Pictures excluded, retype the lines from the one containing "Is the purple" through the last line of the data below, both included.

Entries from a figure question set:

⁂

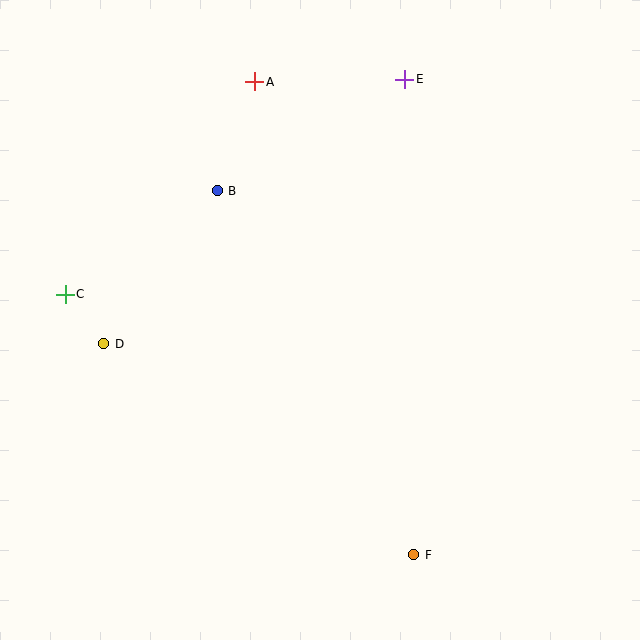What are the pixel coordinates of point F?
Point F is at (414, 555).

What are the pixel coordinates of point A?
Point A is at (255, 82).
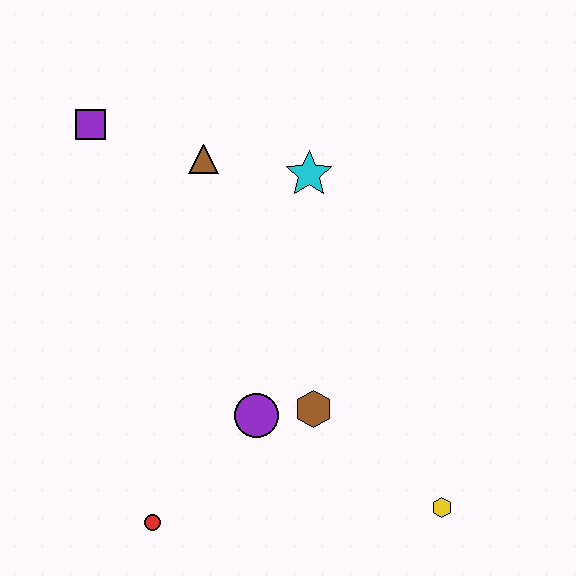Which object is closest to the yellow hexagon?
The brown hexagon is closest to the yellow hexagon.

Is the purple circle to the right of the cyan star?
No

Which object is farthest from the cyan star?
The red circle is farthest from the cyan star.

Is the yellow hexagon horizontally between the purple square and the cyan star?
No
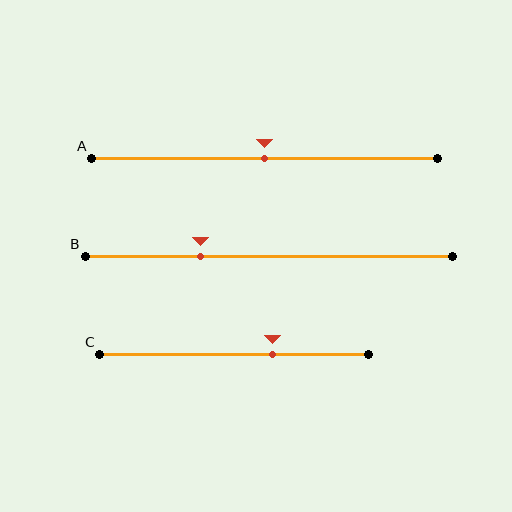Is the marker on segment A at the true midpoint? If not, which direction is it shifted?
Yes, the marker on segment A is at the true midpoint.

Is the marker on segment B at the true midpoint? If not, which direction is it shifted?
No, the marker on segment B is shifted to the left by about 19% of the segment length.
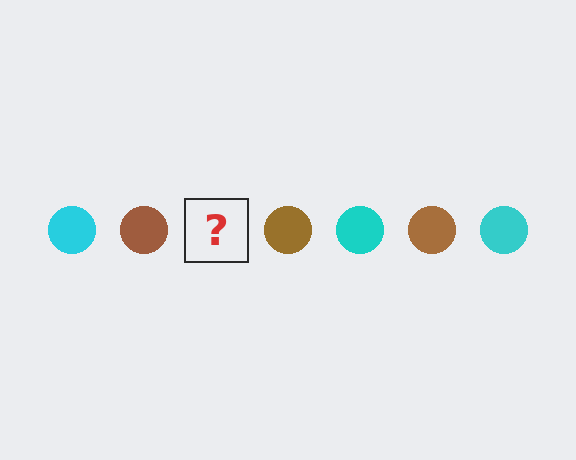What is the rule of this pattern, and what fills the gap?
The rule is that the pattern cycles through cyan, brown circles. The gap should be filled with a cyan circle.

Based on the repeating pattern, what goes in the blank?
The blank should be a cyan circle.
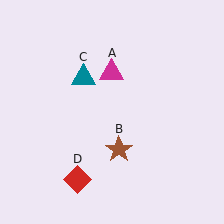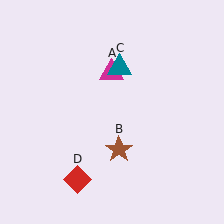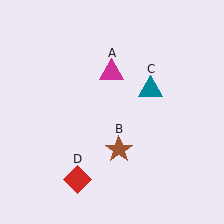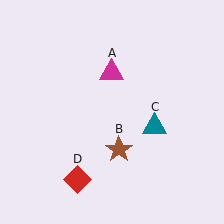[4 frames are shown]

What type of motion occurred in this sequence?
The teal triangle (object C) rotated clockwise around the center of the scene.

⁂

Answer in full:
Is the purple circle to the right of the cyan star?
No

Which object is farthest from the cyan star?
The red circle is farthest from the cyan star.

Is the yellow hexagon horizontally between the purple square and the cyan star?
No
Is the marker on segment A at the true midpoint? If not, which direction is it shifted?
Yes, the marker on segment A is at the true midpoint.

Is the marker on segment B at the true midpoint? If not, which direction is it shifted?
No, the marker on segment B is shifted to the left by about 19% of the segment length.
What is the rule of this pattern, and what fills the gap?
The rule is that the pattern cycles through cyan, brown circles. The gap should be filled with a cyan circle.

Based on the repeating pattern, what goes in the blank?
The blank should be a cyan circle.
[4 frames are shown]

What type of motion occurred in this sequence?
The teal triangle (object C) rotated clockwise around the center of the scene.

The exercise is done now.